Extracted information:
:::
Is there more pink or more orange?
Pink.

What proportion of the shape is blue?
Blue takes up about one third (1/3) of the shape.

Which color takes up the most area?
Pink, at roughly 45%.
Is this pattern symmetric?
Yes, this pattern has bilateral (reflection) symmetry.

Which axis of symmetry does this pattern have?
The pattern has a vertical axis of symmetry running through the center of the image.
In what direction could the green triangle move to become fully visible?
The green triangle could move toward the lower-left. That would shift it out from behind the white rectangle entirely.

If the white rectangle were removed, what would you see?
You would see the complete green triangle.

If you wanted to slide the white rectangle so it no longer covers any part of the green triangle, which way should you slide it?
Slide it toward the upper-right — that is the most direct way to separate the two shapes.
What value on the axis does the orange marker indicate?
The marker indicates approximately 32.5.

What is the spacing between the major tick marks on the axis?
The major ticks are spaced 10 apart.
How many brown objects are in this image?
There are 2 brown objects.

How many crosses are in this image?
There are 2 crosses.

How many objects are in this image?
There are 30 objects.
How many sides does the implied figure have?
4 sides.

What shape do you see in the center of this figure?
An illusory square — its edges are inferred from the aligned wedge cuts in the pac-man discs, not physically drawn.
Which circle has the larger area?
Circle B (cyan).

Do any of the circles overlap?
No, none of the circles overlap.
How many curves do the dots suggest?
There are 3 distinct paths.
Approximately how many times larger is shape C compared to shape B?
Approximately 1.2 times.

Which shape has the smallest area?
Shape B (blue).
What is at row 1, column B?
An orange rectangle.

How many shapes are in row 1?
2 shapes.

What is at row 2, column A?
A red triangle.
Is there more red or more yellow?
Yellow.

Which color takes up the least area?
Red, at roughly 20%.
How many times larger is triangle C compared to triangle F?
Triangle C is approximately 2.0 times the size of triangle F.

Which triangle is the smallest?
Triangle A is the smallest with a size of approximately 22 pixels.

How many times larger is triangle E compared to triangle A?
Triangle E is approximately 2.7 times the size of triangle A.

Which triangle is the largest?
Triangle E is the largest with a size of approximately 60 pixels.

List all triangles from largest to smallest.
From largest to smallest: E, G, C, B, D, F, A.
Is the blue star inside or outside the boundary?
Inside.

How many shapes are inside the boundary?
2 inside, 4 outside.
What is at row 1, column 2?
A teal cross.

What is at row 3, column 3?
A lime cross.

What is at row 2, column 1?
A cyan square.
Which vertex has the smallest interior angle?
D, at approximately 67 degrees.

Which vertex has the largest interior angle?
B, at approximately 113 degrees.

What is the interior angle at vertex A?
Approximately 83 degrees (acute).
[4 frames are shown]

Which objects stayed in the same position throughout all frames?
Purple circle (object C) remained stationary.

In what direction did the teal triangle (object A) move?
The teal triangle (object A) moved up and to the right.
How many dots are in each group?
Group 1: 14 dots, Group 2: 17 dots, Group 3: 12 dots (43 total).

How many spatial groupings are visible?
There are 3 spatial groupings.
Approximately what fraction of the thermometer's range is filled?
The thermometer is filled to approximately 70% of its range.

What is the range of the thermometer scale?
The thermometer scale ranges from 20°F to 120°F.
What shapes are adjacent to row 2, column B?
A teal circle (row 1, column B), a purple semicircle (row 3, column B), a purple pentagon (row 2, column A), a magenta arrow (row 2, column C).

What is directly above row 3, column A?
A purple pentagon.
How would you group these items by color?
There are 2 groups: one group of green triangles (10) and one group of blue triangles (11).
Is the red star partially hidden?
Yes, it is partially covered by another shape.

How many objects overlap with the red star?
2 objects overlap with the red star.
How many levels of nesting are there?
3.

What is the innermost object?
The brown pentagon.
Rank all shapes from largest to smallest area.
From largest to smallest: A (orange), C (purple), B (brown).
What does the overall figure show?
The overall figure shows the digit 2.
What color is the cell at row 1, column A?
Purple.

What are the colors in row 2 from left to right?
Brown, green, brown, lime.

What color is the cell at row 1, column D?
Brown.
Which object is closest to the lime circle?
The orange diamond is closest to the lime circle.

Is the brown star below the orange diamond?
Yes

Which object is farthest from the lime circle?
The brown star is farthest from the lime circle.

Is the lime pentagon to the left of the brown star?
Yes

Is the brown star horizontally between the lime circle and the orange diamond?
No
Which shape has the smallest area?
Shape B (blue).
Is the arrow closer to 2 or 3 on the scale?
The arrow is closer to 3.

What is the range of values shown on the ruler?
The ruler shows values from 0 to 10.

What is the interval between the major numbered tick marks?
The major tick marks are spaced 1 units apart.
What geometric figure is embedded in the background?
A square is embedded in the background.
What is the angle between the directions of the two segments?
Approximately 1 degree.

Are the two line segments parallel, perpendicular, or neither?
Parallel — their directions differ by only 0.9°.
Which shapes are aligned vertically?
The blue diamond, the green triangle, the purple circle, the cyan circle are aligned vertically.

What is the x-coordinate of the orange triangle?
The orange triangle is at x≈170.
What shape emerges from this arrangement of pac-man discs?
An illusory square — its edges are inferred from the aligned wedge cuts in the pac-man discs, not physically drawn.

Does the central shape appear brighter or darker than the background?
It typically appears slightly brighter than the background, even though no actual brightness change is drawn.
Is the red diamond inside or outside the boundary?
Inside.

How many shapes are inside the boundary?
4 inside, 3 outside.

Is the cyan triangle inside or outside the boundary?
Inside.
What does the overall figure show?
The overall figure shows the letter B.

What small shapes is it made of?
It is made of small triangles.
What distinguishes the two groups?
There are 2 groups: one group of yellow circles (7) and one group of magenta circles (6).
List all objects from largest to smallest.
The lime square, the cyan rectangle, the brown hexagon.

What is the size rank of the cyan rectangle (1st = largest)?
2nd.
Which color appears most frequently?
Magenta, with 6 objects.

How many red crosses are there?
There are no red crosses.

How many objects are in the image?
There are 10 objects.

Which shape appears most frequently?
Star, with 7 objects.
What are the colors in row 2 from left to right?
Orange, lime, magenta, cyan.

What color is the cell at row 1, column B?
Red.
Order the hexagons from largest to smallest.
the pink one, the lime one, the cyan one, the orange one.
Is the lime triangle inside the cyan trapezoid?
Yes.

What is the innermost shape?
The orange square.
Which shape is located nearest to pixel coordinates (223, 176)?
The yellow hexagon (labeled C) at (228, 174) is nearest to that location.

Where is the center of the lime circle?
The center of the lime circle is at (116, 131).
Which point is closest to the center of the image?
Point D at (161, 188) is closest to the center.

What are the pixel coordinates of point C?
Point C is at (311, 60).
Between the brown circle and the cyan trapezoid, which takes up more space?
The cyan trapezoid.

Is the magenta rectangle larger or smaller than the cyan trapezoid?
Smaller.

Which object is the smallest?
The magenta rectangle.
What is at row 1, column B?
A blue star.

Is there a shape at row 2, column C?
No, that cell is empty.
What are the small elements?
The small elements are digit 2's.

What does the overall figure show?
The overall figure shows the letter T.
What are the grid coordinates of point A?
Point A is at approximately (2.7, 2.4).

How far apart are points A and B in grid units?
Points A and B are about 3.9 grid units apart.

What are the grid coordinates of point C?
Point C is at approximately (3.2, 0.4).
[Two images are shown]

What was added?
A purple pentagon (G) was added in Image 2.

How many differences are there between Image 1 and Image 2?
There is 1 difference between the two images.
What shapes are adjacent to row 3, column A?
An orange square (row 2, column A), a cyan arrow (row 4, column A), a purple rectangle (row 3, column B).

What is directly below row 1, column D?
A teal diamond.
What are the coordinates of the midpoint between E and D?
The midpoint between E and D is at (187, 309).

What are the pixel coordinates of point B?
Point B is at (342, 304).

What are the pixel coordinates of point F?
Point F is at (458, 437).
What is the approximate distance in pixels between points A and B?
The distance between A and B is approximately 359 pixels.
:::
What you will do:
Write the complete data out, exactly as above.

Output for this exercise:
Is there more pink or more orange?
Pink.

What proportion of the shape is blue?
Blue takes up about one third (1/3) of the shape.

Which color takes up the most area?
Pink, at roughly 45%.
Is this pattern symmetric?
Yes, this pattern has bilateral (reflection) symmetry.

Which axis of symmetry does this pattern have?
The pattern has a vertical axis of symmetry running through the center of the image.
In what direction could the green triangle move to become fully visible?
The green triangle could move toward the lower-left. That would shift it out from behind the white rectangle entirely.

If the white rectangle were removed, what would you see?
You would see the complete green triangle.

If you wanted to slide the white rectangle so it no longer covers any part of the green triangle, which way should you slide it?
Slide it toward the upper-right — that is the most direct way to separate the two shapes.
What value on the axis does the orange marker indicate?
The marker indicates approximately 32.5.

What is the spacing between the major tick marks on the axis?
The major ticks are spaced 10 apart.
How many brown objects are in this image?
There are 2 brown objects.

How many crosses are in this image?
There are 2 crosses.

How many objects are in this image?
There are 30 objects.
How many sides does the implied figure have?
4 sides.

What shape do you see in the center of this figure?
An illusory square — its edges are inferred from the aligned wedge cuts in the pac-man discs, not physically drawn.
Which circle has the larger area?
Circle B (cyan).

Do any of the circles overlap?
No, none of the circles overlap.
How many curves do the dots suggest?
There are 3 distinct paths.
Approximately how many times larger is shape C compared to shape B?
Approximately 1.2 times.

Which shape has the smallest area?
Shape B (blue).
What is at row 1, column B?
An orange rectangle.

How many shapes are in row 1?
2 shapes.

What is at row 2, column A?
A red triangle.
Is there more red or more yellow?
Yellow.

Which color takes up the least area?
Red, at roughly 20%.
How many times larger is triangle C compared to triangle F?
Triangle C is approximately 2.0 times the size of triangle F.

Which triangle is the smallest?
Triangle A is the smallest with a size of approximately 22 pixels.

How many times larger is triangle E compared to triangle A?
Triangle E is approximately 2.7 times the size of triangle A.

Which triangle is the largest?
Triangle E is the largest with a size of approximately 60 pixels.

List all triangles from largest to smallest.
From largest to smallest: E, G, C, B, D, F, A.
Is the blue star inside or outside the boundary?
Inside.

How many shapes are inside the boundary?
2 inside, 4 outside.
What is at row 1, column 2?
A teal cross.

What is at row 3, column 3?
A lime cross.

What is at row 2, column 1?
A cyan square.
Which vertex has the smallest interior angle?
D, at approximately 67 degrees.

Which vertex has the largest interior angle?
B, at approximately 113 degrees.

What is the interior angle at vertex A?
Approximately 83 degrees (acute).
[4 frames are shown]

Which objects stayed in the same position throughout all frames?
Purple circle (object C) remained stationary.

In what direction did the teal triangle (object A) move?
The teal triangle (object A) moved up and to the right.
How many dots are in each group?
Group 1: 14 dots, Group 2: 17 dots, Group 3: 12 dots (43 total).

How many spatial groupings are visible?
There are 3 spatial groupings.
Approximately what fraction of the thermometer's range is filled?
The thermometer is filled to approximately 70% of its range.

What is the range of the thermometer scale?
The thermometer scale ranges from 20°F to 120°F.
What shapes are adjacent to row 2, column B?
A teal circle (row 1, column B), a purple semicircle (row 3, column B), a purple pentagon (row 2, column A), a magenta arrow (row 2, column C).

What is directly above row 3, column A?
A purple pentagon.
How would you group these items by color?
There are 2 groups: one group of green triangles (10) and one group of blue triangles (11).
Is the red star partially hidden?
Yes, it is partially covered by another shape.

How many objects overlap with the red star?
2 objects overlap with the red star.
How many levels of nesting are there?
3.

What is the innermost object?
The brown pentagon.
Rank all shapes from largest to smallest area.
From largest to smallest: A (orange), C (purple), B (brown).
What does the overall figure show?
The overall figure shows the digit 2.
What color is the cell at row 1, column A?
Purple.

What are the colors in row 2 from left to right?
Brown, green, brown, lime.

What color is the cell at row 1, column D?
Brown.
Which object is closest to the lime circle?
The orange diamond is closest to the lime circle.

Is the brown star below the orange diamond?
Yes

Which object is farthest from the lime circle?
The brown star is farthest from the lime circle.

Is the lime pentagon to the left of the brown star?
Yes

Is the brown star horizontally between the lime circle and the orange diamond?
No
Which shape has the smallest area?
Shape B (blue).
Is the arrow closer to 2 or 3 on the scale?
The arrow is closer to 3.

What is the range of values shown on the ruler?
The ruler shows values from 0 to 10.

What is the interval between the major numbered tick marks?
The major tick marks are spaced 1 units apart.
What geometric figure is embedded in the background?
A square is embedded in the background.
What is the angle between the directions of the two segments?
Approximately 1 degree.

Are the two line segments parallel, perpendicular, or neither?
Parallel — their directions differ by only 0.9°.
Which shapes are aligned vertically?
The blue diamond, the green triangle, the purple circle, the cyan circle are aligned vertically.

What is the x-coordinate of the orange triangle?
The orange triangle is at x≈170.
What shape emerges from this arrangement of pac-man discs?
An illusory square — its edges are inferred from the aligned wedge cuts in the pac-man discs, not physically drawn.

Does the central shape appear brighter or darker than the background?
It typically appears slightly brighter than the background, even though no actual brightness change is drawn.
Is the red diamond inside or outside the boundary?
Inside.

How many shapes are inside the boundary?
4 inside, 3 outside.

Is the cyan triangle inside or outside the boundary?
Inside.
What does the overall figure show?
The overall figure shows the letter B.

What small shapes is it made of?
It is made of small triangles.
What distinguishes the two groups?
There are 2 groups: one group of yellow circles (7) and one group of magenta circles (6).
List all objects from largest to smallest.
The lime square, the cyan rectangle, the brown hexagon.

What is the size rank of the cyan rectangle (1st = largest)?
2nd.
Which color appears most frequently?
Magenta, with 6 objects.

How many red crosses are there?
There are no red crosses.

How many objects are in the image?
There are 10 objects.

Which shape appears most frequently?
Star, with 7 objects.
What are the colors in row 2 from left to right?
Orange, lime, magenta, cyan.

What color is the cell at row 1, column B?
Red.
Order the hexagons from largest to smallest.
the pink one, the lime one, the cyan one, the orange one.
Is the lime triangle inside the cyan trapezoid?
Yes.

What is the innermost shape?
The orange square.
Which shape is located nearest to pixel coordinates (223, 176)?
The yellow hexagon (labeled C) at (228, 174) is nearest to that location.

Where is the center of the lime circle?
The center of the lime circle is at (116, 131).
Which point is closest to the center of the image?
Point D at (161, 188) is closest to the center.

What are the pixel coordinates of point C?
Point C is at (311, 60).
Between the brown circle and the cyan trapezoid, which takes up more space?
The cyan trapezoid.

Is the magenta rectangle larger or smaller than the cyan trapezoid?
Smaller.

Which object is the smallest?
The magenta rectangle.
What is at row 1, column B?
A blue star.

Is there a shape at row 2, column C?
No, that cell is empty.
What are the small elements?
The small elements are digit 2's.

What does the overall figure show?
The overall figure shows the letter T.
What are the grid coordinates of point A?
Point A is at approximately (2.7, 2.4).

How far apart are points A and B in grid units?
Points A and B are about 3.9 grid units apart.

What are the grid coordinates of point C?
Point C is at approximately (3.2, 0.4).
[Two images are shown]

What was added?
A purple pentagon (G) was added in Image 2.

How many differences are there between Image 1 and Image 2?
There is 1 difference between the two images.
What shapes are adjacent to row 3, column A?
An orange square (row 2, column A), a cyan arrow (row 4, column A), a purple rectangle (row 3, column B).

What is directly below row 1, column D?
A teal diamond.
What are the coordinates of the midpoint between E and D?
The midpoint between E and D is at (187, 309).

What are the pixel coordinates of point B?
Point B is at (342, 304).

What are the pixel coordinates of point F?
Point F is at (458, 437).
What is the approximate distance in pixels between points A and B?
The distance between A and B is approximately 359 pixels.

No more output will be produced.